Material for this exercise
_ _ _ _ _ _ _
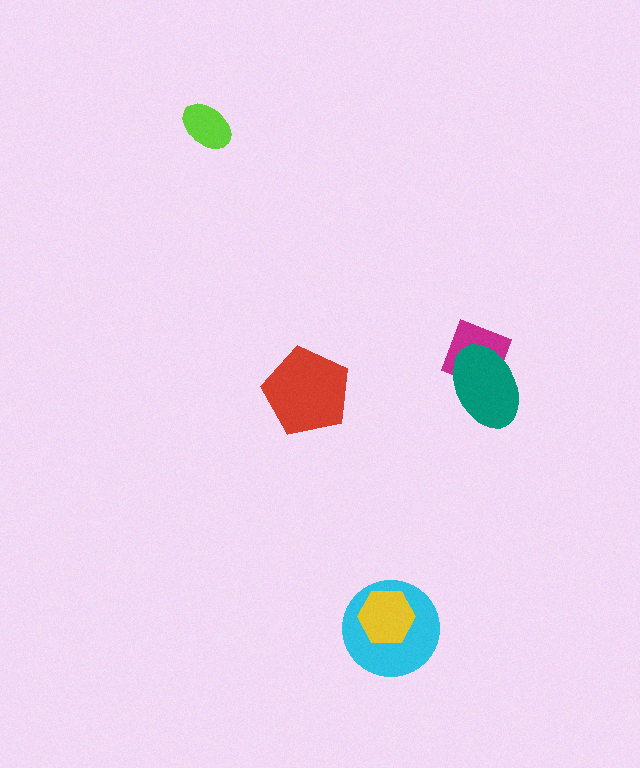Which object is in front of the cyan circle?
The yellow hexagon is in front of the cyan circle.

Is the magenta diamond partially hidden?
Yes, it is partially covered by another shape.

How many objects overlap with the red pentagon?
_ _ _ _ _ _ _
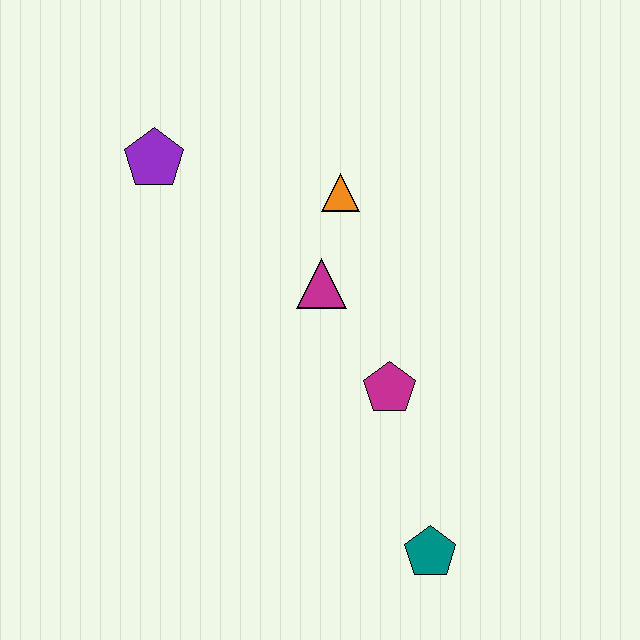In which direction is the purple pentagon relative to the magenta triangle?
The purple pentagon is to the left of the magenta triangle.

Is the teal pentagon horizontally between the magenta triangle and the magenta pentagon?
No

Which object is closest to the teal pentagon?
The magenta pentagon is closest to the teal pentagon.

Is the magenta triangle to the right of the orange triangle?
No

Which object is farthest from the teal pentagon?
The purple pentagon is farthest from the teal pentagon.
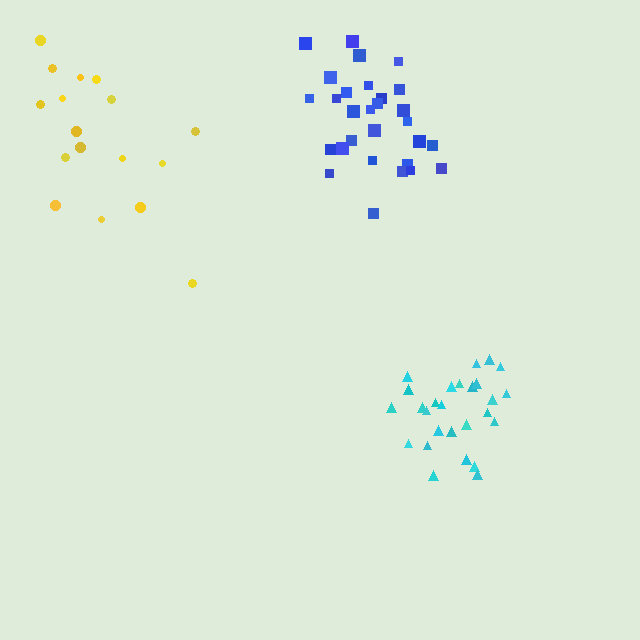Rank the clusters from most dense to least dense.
_ _ _ _ _ _ _
Brief
Pictures in the entries do not go into the copy. Print only the lines starting at the one containing "Is the teal" and ending at the one containing "Rank the clusters", exactly as they appear.

Solution for this exercise
Is the teal pentagon horizontally between the magenta triangle and the magenta pentagon?
No

Which object is closest to the teal pentagon?
The magenta pentagon is closest to the teal pentagon.

Is the magenta triangle to the right of the orange triangle?
No

Which object is farthest from the teal pentagon?
The purple pentagon is farthest from the teal pentagon.
Rank the clusters from most dense to least dense.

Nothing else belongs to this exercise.